--- Start ---

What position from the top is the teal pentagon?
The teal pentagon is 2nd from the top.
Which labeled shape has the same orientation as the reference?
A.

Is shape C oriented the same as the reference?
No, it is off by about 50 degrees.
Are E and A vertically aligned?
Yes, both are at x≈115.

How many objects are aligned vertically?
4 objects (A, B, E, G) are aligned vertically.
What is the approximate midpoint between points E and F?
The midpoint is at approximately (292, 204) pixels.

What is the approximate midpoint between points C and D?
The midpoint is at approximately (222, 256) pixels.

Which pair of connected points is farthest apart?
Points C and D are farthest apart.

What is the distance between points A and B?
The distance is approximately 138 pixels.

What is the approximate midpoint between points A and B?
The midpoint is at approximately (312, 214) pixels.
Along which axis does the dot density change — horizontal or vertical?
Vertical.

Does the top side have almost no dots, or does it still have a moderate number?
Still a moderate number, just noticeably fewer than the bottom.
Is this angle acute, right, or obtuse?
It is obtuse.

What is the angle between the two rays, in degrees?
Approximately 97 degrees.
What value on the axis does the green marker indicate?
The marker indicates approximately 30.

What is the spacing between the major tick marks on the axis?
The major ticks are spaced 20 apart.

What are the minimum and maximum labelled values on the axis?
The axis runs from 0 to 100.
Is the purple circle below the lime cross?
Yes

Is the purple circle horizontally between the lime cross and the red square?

--- End ---

■ Goal ■
Repeat exactly, and only, the lines from the line with "What is the approximate midpoint between points E" through the end of the listing above, both ends included.

■ Answer in full ■
What is the approximate midpoint between points E and F?
The midpoint is at approximately (292, 204) pixels.

What is the approximate midpoint between points C and D?
The midpoint is at approximately (222, 256) pixels.

Which pair of connected points is farthest apart?
Points C and D are farthest apart.

What is the distance between points A and B?
The distance is approximately 138 pixels.

What is the approximate midpoint between points A and B?
The midpoint is at approximately (312, 214) pixels.
Along which axis does the dot density change — horizontal or vertical?
Vertical.

Does the top side have almost no dots, or does it still have a moderate number?
Still a moderate number, just noticeably fewer than the bottom.
Is this angle acute, right, or obtuse?
It is obtuse.

What is the angle between the two rays, in degrees?
Approximately 97 degrees.
What value on the axis does the green marker indicate?
The marker indicates approximately 30.

What is the spacing between the major tick marks on the axis?
The major ticks are spaced 20 apart.

What are the minimum and maximum labelled values on the axis?
The axis runs from 0 to 100.
Is the purple circle below the lime cross?
Yes

Is the purple circle horizontally between the lime cross and the red square?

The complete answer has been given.